[begin RECORDS SUPPLIED]

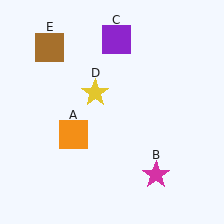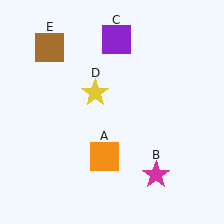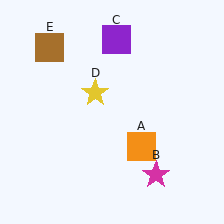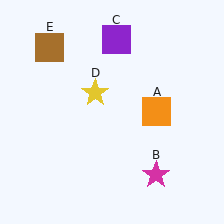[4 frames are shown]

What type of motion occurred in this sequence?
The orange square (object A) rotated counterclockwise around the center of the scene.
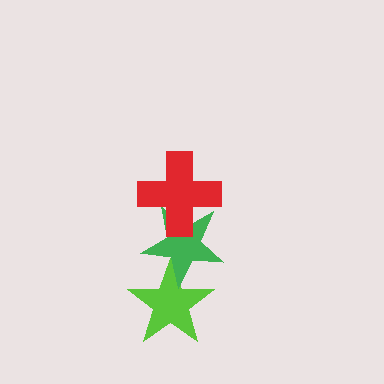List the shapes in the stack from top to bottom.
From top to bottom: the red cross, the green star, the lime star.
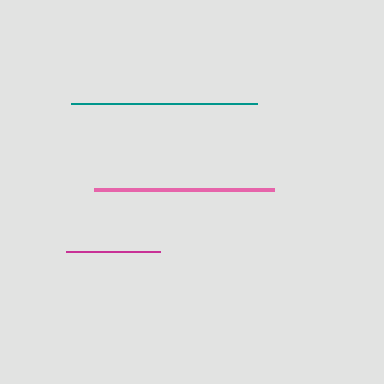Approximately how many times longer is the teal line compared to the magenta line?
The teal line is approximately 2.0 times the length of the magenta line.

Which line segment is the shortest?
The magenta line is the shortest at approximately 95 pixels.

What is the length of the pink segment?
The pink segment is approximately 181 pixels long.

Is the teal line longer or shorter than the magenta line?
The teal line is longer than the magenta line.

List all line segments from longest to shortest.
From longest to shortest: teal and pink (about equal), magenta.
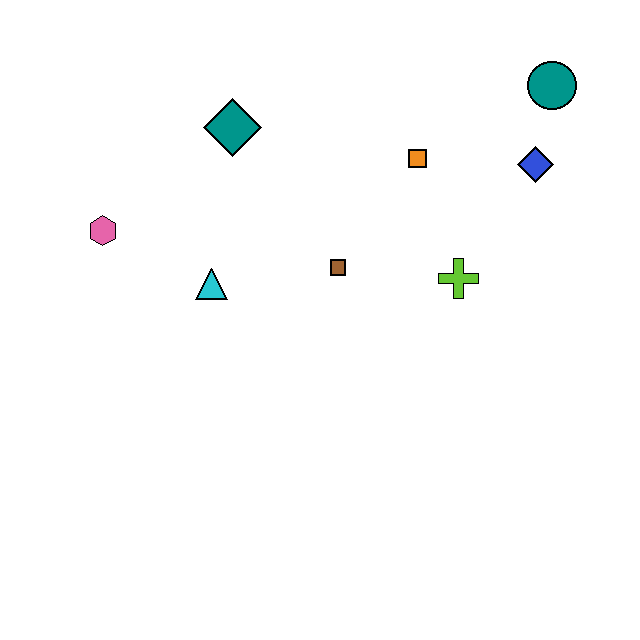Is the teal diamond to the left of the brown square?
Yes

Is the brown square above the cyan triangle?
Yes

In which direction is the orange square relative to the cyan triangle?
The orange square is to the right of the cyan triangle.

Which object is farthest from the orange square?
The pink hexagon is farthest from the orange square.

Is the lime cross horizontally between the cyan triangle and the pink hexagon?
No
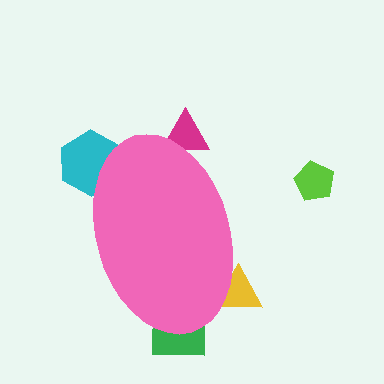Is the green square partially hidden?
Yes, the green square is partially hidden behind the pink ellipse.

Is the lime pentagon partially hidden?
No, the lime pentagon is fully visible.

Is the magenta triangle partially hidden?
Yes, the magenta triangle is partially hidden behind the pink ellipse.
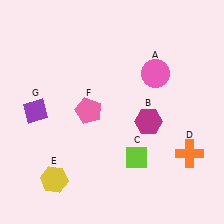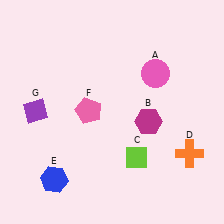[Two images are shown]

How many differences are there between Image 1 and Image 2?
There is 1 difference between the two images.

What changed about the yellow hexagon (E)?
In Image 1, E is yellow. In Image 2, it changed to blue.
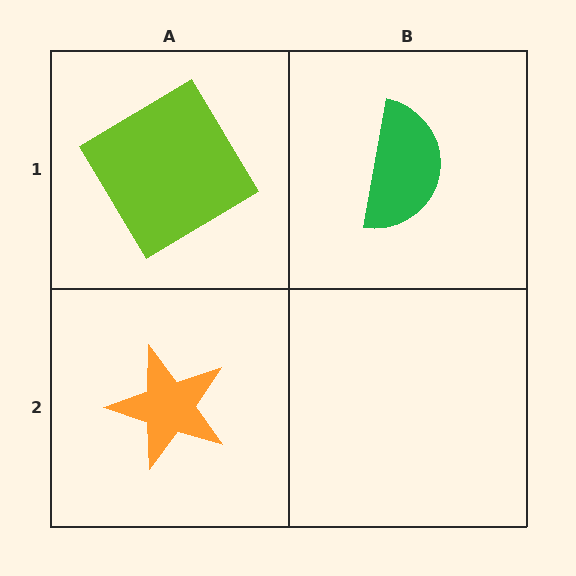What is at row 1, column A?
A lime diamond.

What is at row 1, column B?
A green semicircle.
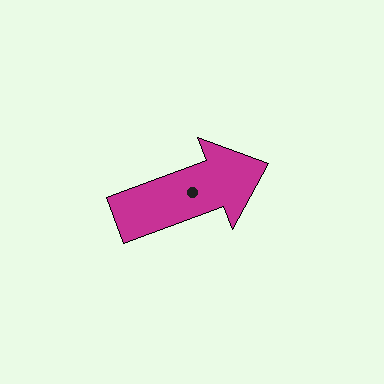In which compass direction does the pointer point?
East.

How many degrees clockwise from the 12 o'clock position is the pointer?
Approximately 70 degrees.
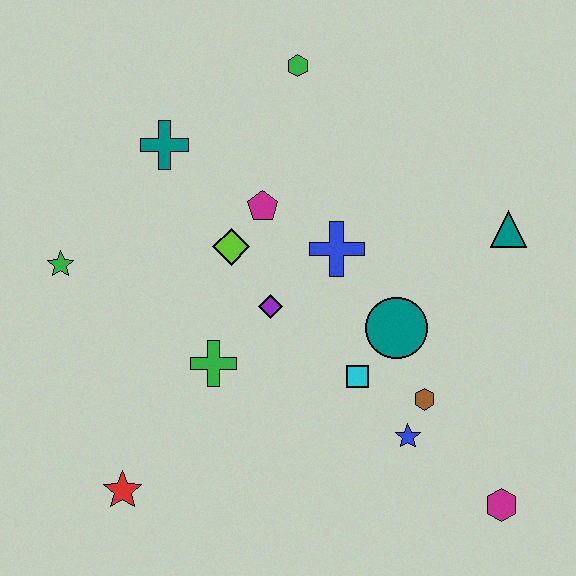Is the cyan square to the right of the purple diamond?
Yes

[end RECORDS SUPPLIED]

The records above are to be quoted exactly, with all pictures left out.

[4 frames are shown]

What type of motion occurred in this sequence?
The orange square (object A) rotated counterclockwise around the center of the scene.
List the shapes in the stack from top to bottom.
From top to bottom: the red cross, the green star, the lime star.
Approximately how many times longer is the teal line compared to the magenta line?
The teal line is approximately 2.0 times the length of the magenta line.

Which line segment is the shortest?
The magenta line is the shortest at approximately 95 pixels.

What is the length of the pink segment?
The pink segment is approximately 181 pixels long.

Is the teal line longer or shorter than the magenta line?
The teal line is longer than the magenta line.

List all line segments from longest to shortest.
From longest to shortest: teal and pink (about equal), magenta.
Is the teal diamond to the left of the brown square?
Yes

Is the brown square above the cyan triangle?
Yes

In which direction is the orange square relative to the cyan triangle?
The orange square is to the right of the cyan triangle.

Which object is farthest from the orange square?
The pink hexagon is farthest from the orange square.

Is the lime cross horizontally between the cyan triangle and the pink hexagon?
No
Is the green square partially hidden?
Yes, the green square is partially hidden behind the pink ellipse.

Is the lime pentagon partially hidden?
No, the lime pentagon is fully visible.

Is the magenta triangle partially hidden?
Yes, the magenta triangle is partially hidden behind the pink ellipse.
[Two images are shown]

How many differences are there between Image 1 and Image 2?
There is 1 difference between the two images.

What changed about the yellow hexagon (E)?
In Image 1, E is yellow. In Image 2, it changed to blue.
What is at row 1, column A?
A lime diamond.

What is at row 1, column B?
A green semicircle.
In which compass direction does the pointer point?
East.

How many degrees clockwise from the 12 o'clock position is the pointer?
Approximately 70 degrees.
Is the cyan square to the right of the purple diamond?
Yes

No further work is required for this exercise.